__Directions__
Omit any picture, and return the remaining data exactly as written.
# Dataset content start
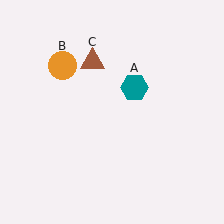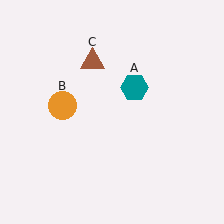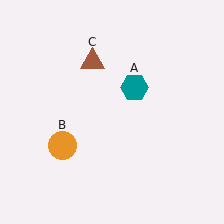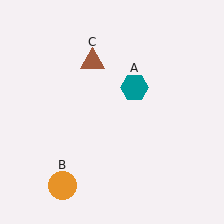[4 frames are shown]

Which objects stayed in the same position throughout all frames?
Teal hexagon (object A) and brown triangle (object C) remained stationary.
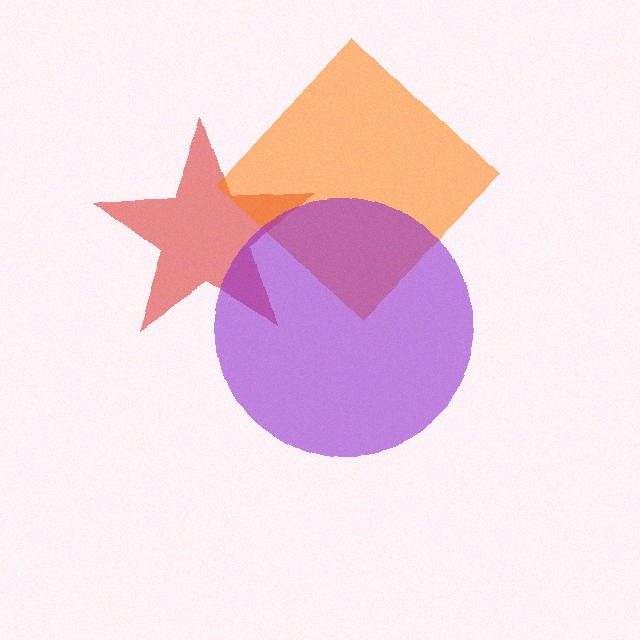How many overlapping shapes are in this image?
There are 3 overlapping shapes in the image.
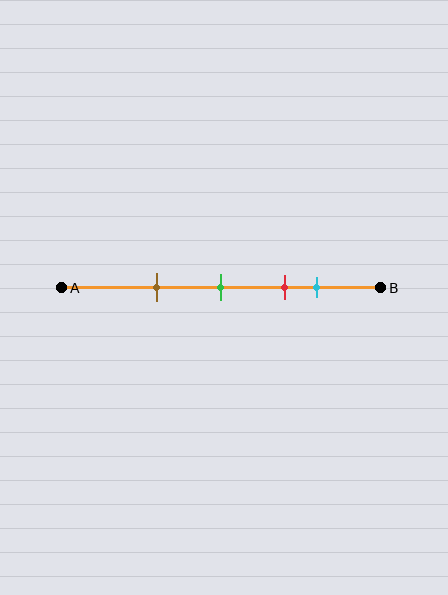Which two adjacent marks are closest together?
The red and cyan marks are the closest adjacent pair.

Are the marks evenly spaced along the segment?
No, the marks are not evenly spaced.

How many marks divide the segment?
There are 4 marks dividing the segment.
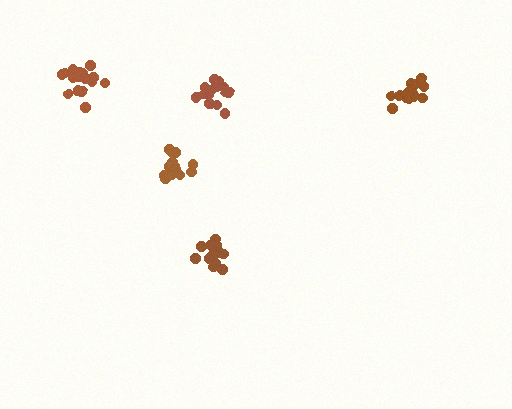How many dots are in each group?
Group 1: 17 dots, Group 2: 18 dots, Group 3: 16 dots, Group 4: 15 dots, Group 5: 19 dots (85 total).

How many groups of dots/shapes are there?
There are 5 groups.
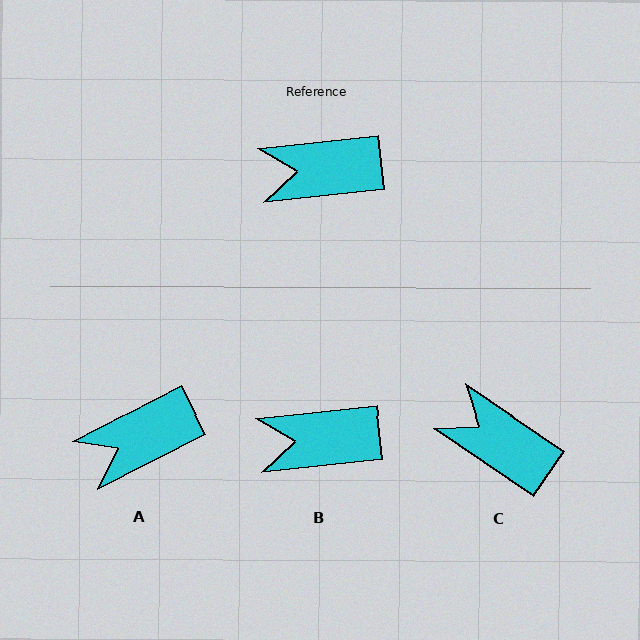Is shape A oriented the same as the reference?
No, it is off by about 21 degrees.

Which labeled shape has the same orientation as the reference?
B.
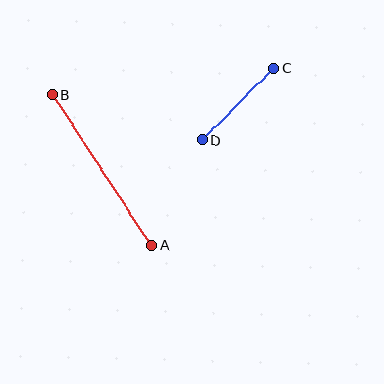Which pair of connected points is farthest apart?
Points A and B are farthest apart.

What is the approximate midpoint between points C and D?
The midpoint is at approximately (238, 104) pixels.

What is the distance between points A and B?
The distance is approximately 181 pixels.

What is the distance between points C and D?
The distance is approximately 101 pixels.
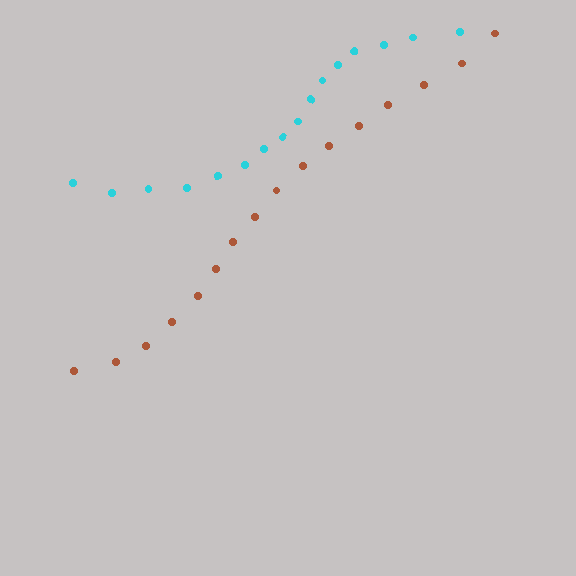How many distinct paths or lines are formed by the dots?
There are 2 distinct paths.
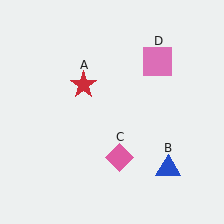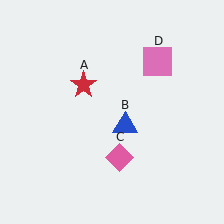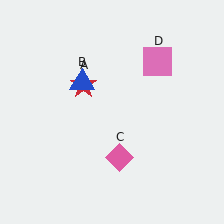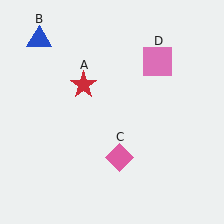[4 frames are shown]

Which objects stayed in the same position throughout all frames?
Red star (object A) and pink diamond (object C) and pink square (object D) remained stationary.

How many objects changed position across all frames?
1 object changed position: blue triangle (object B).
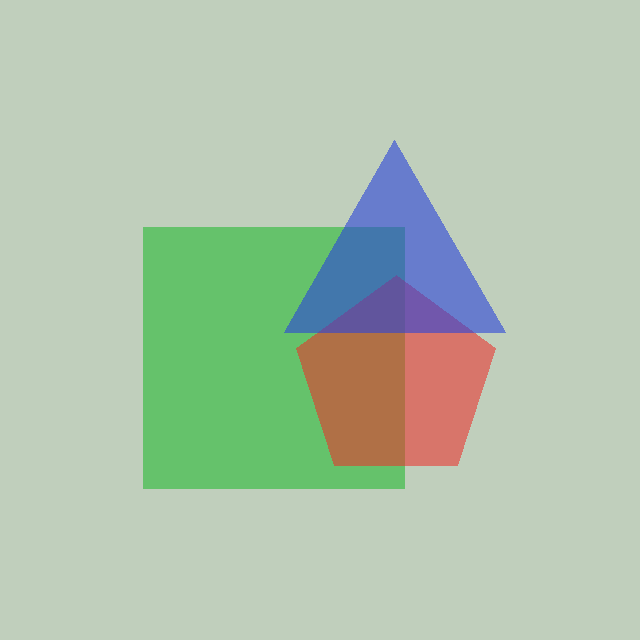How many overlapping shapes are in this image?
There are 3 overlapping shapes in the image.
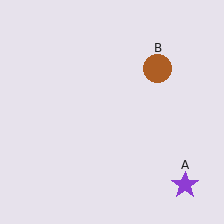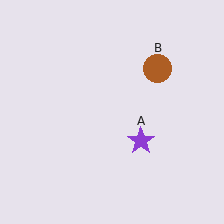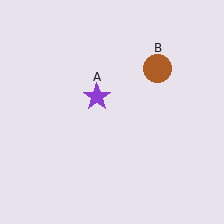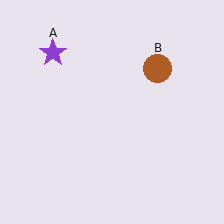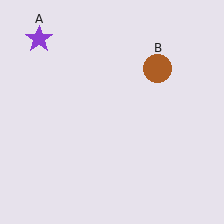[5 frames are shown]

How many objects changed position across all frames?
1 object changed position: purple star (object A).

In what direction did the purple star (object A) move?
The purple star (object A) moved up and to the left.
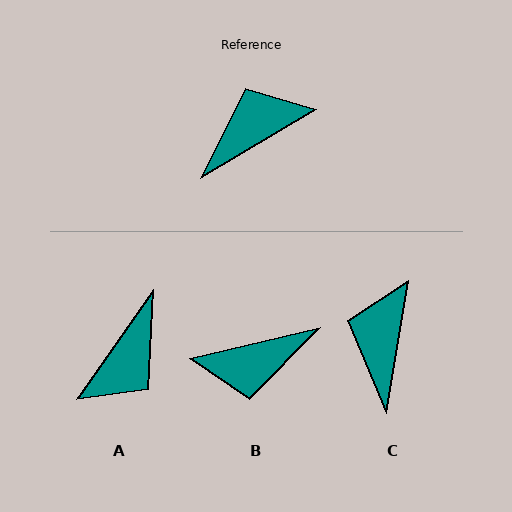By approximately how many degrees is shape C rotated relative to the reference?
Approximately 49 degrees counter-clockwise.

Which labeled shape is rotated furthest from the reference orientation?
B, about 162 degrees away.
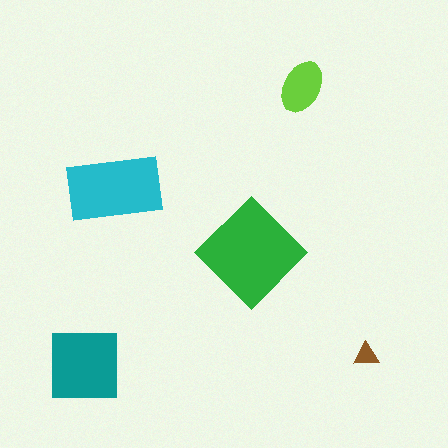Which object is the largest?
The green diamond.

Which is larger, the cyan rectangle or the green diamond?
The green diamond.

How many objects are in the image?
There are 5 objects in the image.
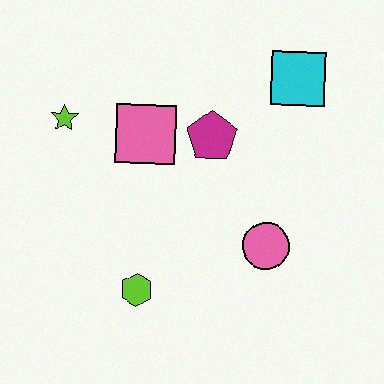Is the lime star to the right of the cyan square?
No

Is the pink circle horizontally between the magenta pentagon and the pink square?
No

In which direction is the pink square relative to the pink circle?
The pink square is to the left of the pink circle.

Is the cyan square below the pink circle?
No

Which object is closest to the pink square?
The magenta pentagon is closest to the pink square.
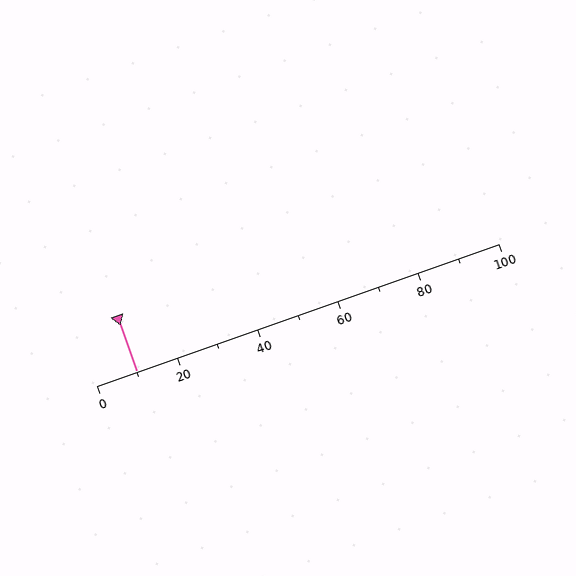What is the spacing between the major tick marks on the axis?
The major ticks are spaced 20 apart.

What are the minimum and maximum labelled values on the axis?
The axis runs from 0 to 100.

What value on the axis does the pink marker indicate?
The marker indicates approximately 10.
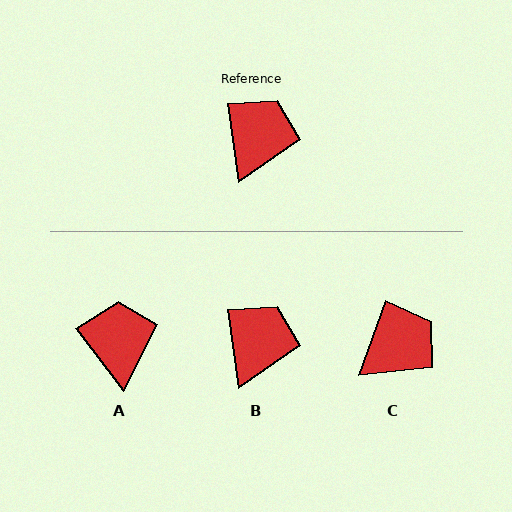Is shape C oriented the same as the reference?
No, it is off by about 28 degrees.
# Dataset content end
__Solution for this problem__
[4 frames are shown]

Which objects stayed in the same position throughout all frames?
Teal hexagon (object A) and brown triangle (object C) remained stationary.
How many overlapping shapes are in this image?
There are 3 overlapping shapes in the image.
Which two adjacent marks are closest together?
The red and cyan marks are the closest adjacent pair.

Are the marks evenly spaced along the segment?
No, the marks are not evenly spaced.

How many marks divide the segment?
There are 4 marks dividing the segment.
How many dots are in each group?
Group 1: 17 dots, Group 2: 18 dots, Group 3: 16 dots, Group 4: 15 dots, Group 5: 19 dots (85 total).

How many groups of dots/shapes are there?
There are 5 groups.
Is shape A oriented the same as the reference?
No, it is off by about 21 degrees.

Which labeled shape has the same orientation as the reference?
B.
Which pair of connected points is farthest apart?
Points A and B are farthest apart.

What is the approximate midpoint between points C and D?
The midpoint is at approximately (238, 104) pixels.

What is the distance between points A and B?
The distance is approximately 181 pixels.

What is the distance between points C and D?
The distance is approximately 101 pixels.
How many distinct paths or lines are formed by the dots?
There are 2 distinct paths.
[4 frames are shown]

Which objects stayed in the same position throughout all frames?
Red star (object A) and pink diamond (object C) and pink square (object D) remained stationary.

How many objects changed position across all frames?
1 object changed position: blue triangle (object B).
How many overlapping shapes are in this image?
There are 3 overlapping shapes in the image.
[5 frames are shown]

How many objects changed position across all frames?
1 object changed position: purple star (object A).

In what direction did the purple star (object A) move?
The purple star (object A) moved up and to the left.
By approximately how many degrees is shape C rotated relative to the reference?
Approximately 49 degrees counter-clockwise.

Which labeled shape is rotated furthest from the reference orientation?
B, about 162 degrees away.
Which object is the largest?
The green diamond.

Which is larger, the cyan rectangle or the green diamond?
The green diamond.

How many objects are in the image?
There are 5 objects in the image.
Is the lime star to the right of the cyan square?
No

Is the pink circle horizontally between the magenta pentagon and the pink square?
No

In which direction is the pink square relative to the pink circle?
The pink square is to the left of the pink circle.

Is the cyan square below the pink circle?
No

Which object is closest to the pink square?
The magenta pentagon is closest to the pink square.
What is the spacing between the major tick marks on the axis?
The major ticks are spaced 20 apart.

What are the minimum and maximum labelled values on the axis?
The axis runs from 0 to 100.

What value on the axis does the pink marker indicate?
The marker indicates approximately 10.
Is shape C oriented the same as the reference?
No, it is off by about 28 degrees.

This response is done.